## Task brief
Give the material once more, word for word, without any images.

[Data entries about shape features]
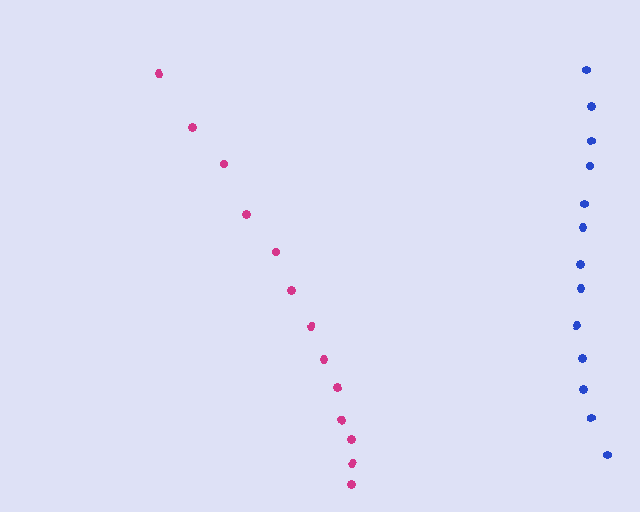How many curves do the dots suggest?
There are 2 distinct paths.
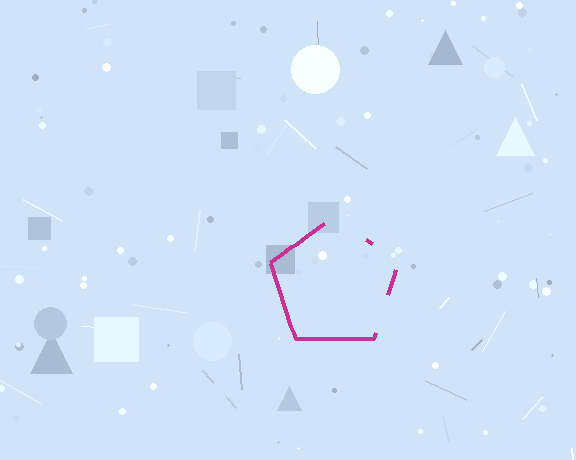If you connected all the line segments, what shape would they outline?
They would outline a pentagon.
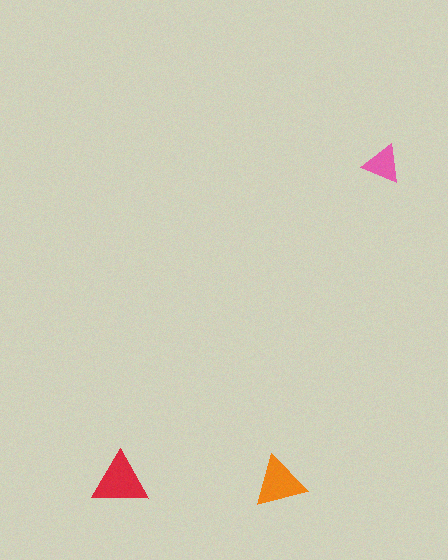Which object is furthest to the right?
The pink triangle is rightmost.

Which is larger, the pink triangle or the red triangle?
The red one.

## Finished answer
How many curves do the dots suggest?
There are 2 distinct paths.
If you connected all the line segments, what shape would they outline?
They would outline a pentagon.
Which object is furthest to the right?
The pink triangle is rightmost.

Which is larger, the pink triangle or the red triangle?
The red one.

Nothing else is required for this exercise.